◆ **Task objective**
Starting at the line that contains "Which object is closest to the purple cross?" and stopping at the line that contains "What shape is on top of the blue circle?", return those lines exactly and nothing else. Both end lines count; pictures do not.

◆ **Information supplied**
_____
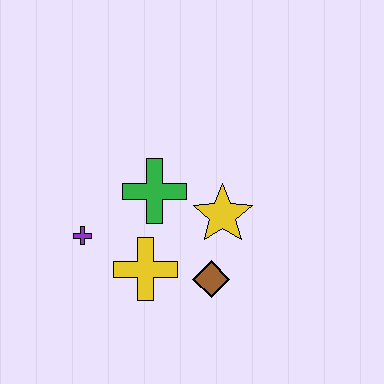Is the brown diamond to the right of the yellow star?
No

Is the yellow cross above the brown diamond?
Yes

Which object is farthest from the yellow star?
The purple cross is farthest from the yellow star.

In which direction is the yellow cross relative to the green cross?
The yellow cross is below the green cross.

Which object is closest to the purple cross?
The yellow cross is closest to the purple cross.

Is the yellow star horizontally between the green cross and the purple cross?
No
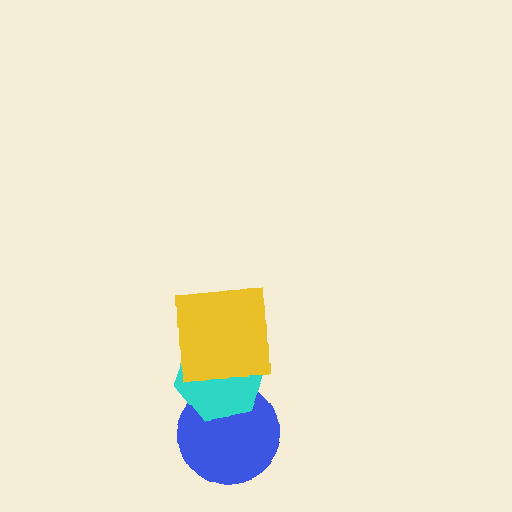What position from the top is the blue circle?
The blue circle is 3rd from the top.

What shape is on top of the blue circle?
_____
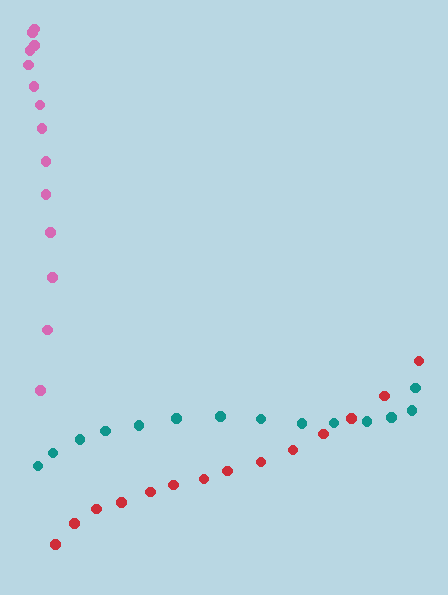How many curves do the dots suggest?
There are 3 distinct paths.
_____
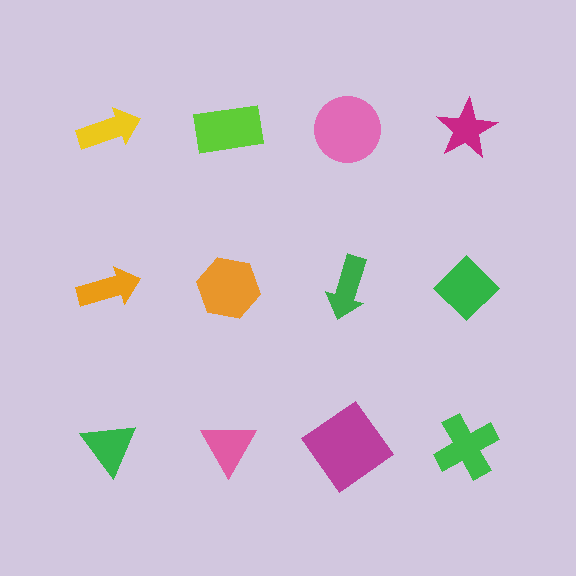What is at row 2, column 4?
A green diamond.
_____
◆ **Answer to this task**
Which object is closest to the purple cross?
The yellow cross is closest to the purple cross.

Is the yellow star horizontally between the green cross and the purple cross?
No
What position from the top is the blue circle?
The blue circle is 3rd from the top.

What shape is on top of the blue circle?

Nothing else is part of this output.